> WHAT IS EXPECTED
Print the entries that appear below, exactly as written and without their pictures.

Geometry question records
- - - - -
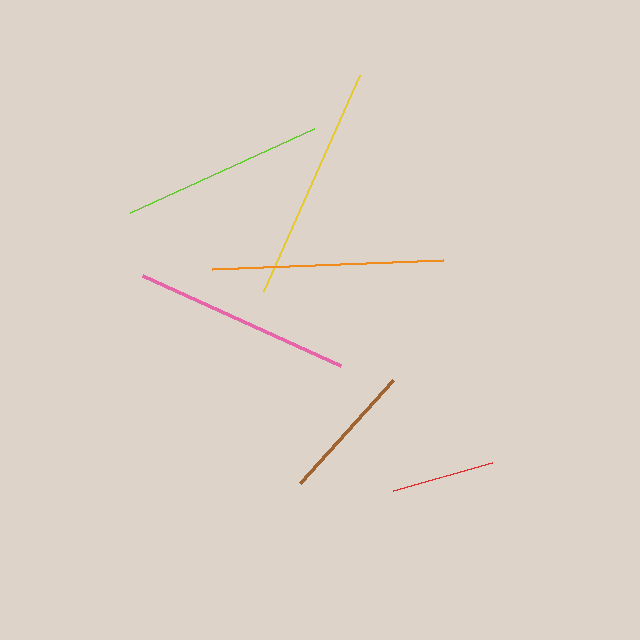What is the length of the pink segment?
The pink segment is approximately 218 pixels long.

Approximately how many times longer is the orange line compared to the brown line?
The orange line is approximately 1.7 times the length of the brown line.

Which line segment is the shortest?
The red line is the shortest at approximately 103 pixels.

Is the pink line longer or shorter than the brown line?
The pink line is longer than the brown line.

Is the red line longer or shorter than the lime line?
The lime line is longer than the red line.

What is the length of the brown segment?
The brown segment is approximately 139 pixels long.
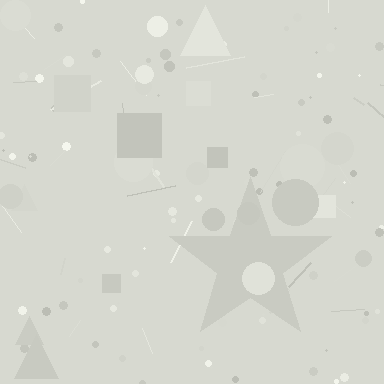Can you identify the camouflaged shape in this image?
The camouflaged shape is a star.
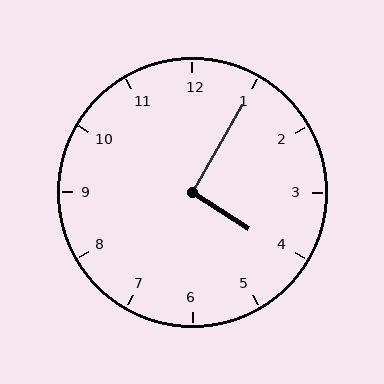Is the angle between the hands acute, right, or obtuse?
It is obtuse, close to a right angle.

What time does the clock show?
4:05.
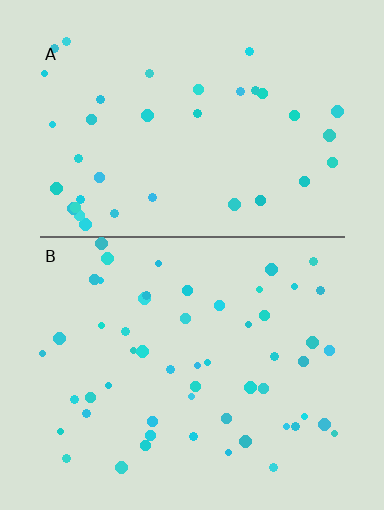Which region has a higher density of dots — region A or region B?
B (the bottom).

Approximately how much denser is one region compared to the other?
Approximately 1.4× — region B over region A.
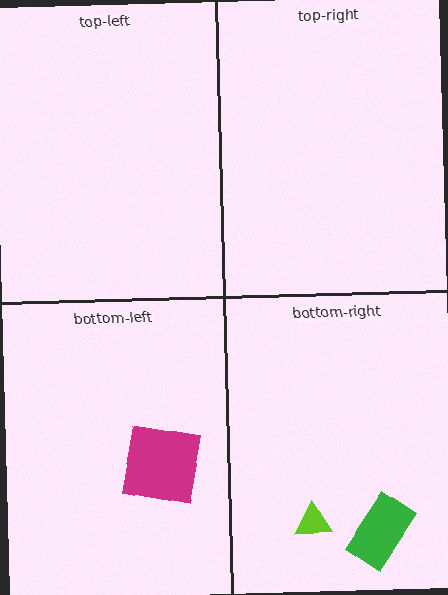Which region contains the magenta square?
The bottom-left region.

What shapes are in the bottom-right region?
The lime triangle, the green rectangle.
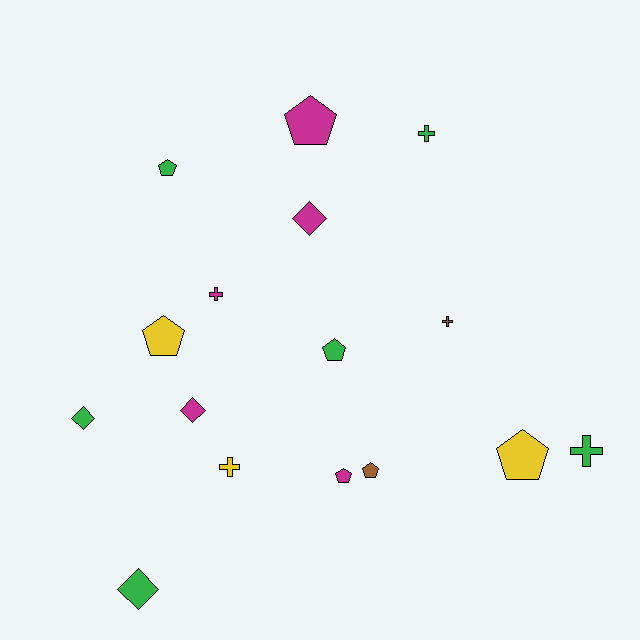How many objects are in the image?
There are 16 objects.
- - - - -
> OUTPUT
What is the length of the pink segment?
The pink segment is approximately 218 pixels long.

Approximately how many times longer is the orange line compared to the brown line?
The orange line is approximately 1.7 times the length of the brown line.

Which line segment is the shortest?
The red line is the shortest at approximately 103 pixels.

Is the pink line longer or shorter than the brown line?
The pink line is longer than the brown line.

Is the red line longer or shorter than the lime line?
The lime line is longer than the red line.

What is the length of the brown segment?
The brown segment is approximately 139 pixels long.
Can you identify the camouflaged shape in this image?
The camouflaged shape is a star.
Is the angle between the hands acute, right, or obtuse?
It is obtuse, close to a right angle.

What time does the clock show?
4:05.
Which region has a higher density of dots — region A or region B?
B (the bottom).

Approximately how much denser is one region compared to the other?
Approximately 1.4× — region B over region A.
Which region contains the magenta square?
The bottom-left region.

What shapes are in the bottom-right region?
The lime triangle, the green rectangle.
How many objects are in the image?
There are 16 objects.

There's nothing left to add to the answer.